[REQUEST]:
Restate the records below word for word, and omit the images they hold.

#### INFORMATION SUPPLIED ####

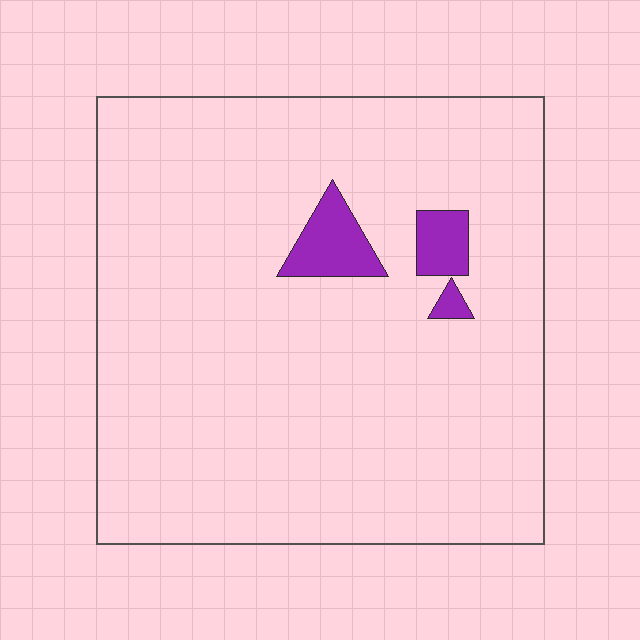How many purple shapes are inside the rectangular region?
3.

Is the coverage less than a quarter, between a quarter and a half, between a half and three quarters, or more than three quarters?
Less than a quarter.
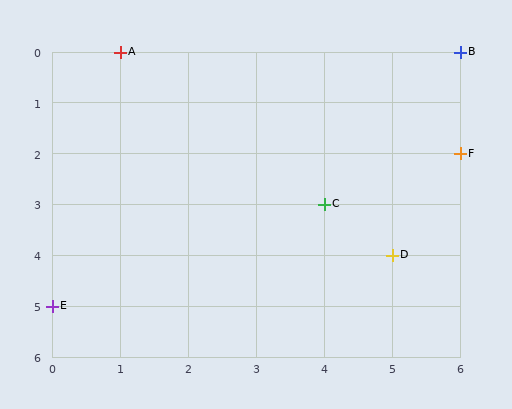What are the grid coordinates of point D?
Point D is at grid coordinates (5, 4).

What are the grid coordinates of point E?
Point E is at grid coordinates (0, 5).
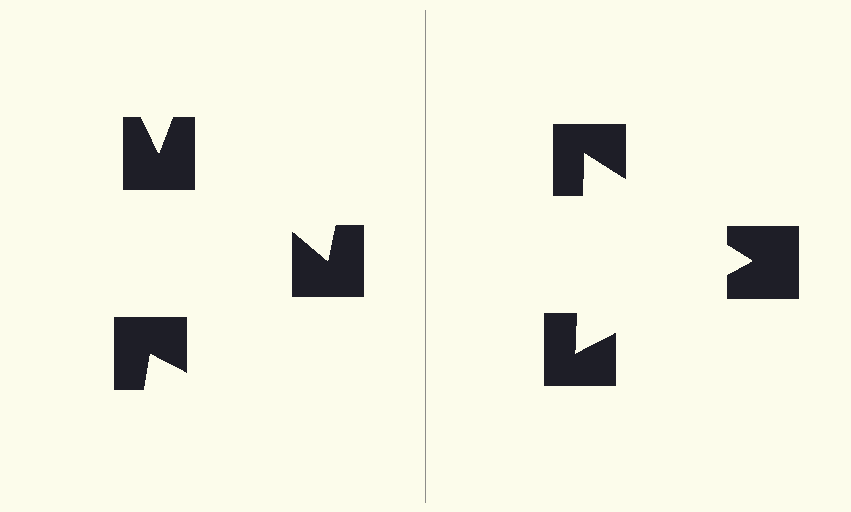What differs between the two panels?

####

[REPLY]:
How many purple shapes are inside the rectangular region?
3.

Is the coverage less than a quarter, between a quarter and a half, between a half and three quarters, or more than three quarters?
Less than a quarter.
What are the grid coordinates of point D?
Point D is at grid coordinates (5, 4).

What are the grid coordinates of point E?
Point E is at grid coordinates (0, 5).
What differs between the two panels?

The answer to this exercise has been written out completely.